#### Instructions for the task
Copy verbatim the span of lines beginning at the line that contains "How many brown" and ending with the final line of the data. Exclude pictures from the copy.

[Questions on shapes in pictures]
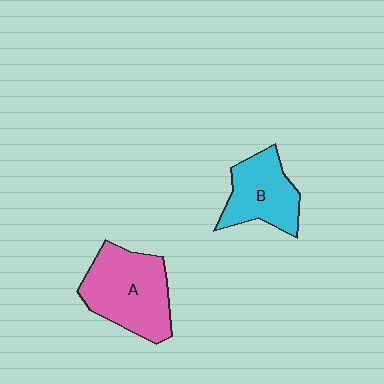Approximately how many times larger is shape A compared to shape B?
Approximately 1.4 times.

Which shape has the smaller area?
Shape B (cyan).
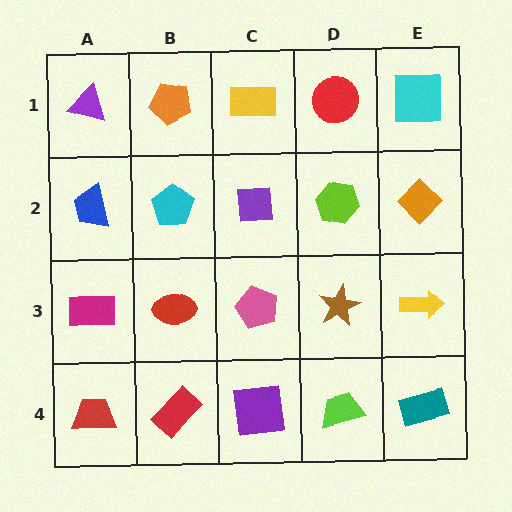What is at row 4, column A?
A red trapezoid.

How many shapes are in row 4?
5 shapes.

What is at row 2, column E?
An orange diamond.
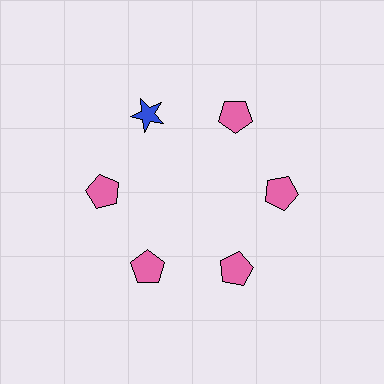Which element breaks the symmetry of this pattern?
The blue star at roughly the 11 o'clock position breaks the symmetry. All other shapes are pink pentagons.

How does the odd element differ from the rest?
It differs in both color (blue instead of pink) and shape (star instead of pentagon).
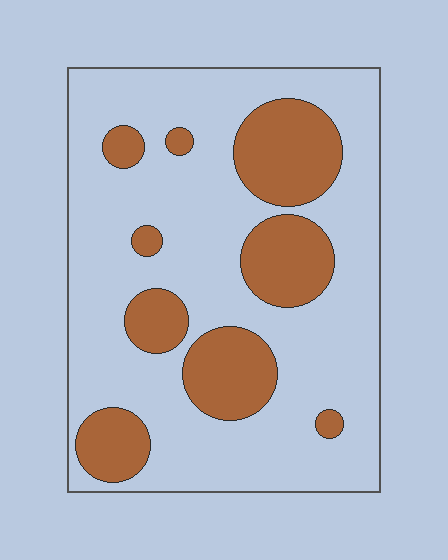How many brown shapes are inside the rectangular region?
9.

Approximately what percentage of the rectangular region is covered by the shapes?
Approximately 25%.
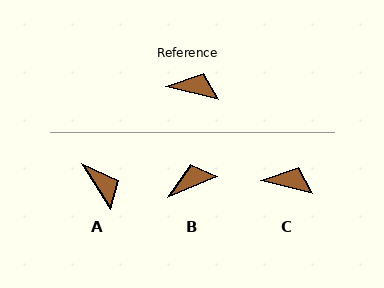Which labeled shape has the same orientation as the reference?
C.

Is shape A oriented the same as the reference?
No, it is off by about 45 degrees.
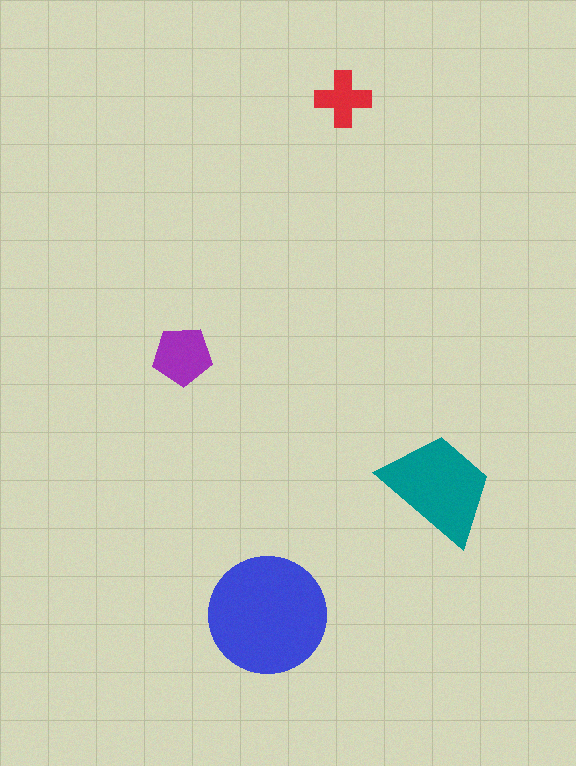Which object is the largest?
The blue circle.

#### Expected answer
How many brown shapes are inside the rectangular region?
9.

Approximately what percentage of the rectangular region is covered by the shapes?
Approximately 25%.
Which labeled shape has the same orientation as the reference?
C.

Is shape A oriented the same as the reference?
No, it is off by about 45 degrees.
Which object is the largest?
The blue circle.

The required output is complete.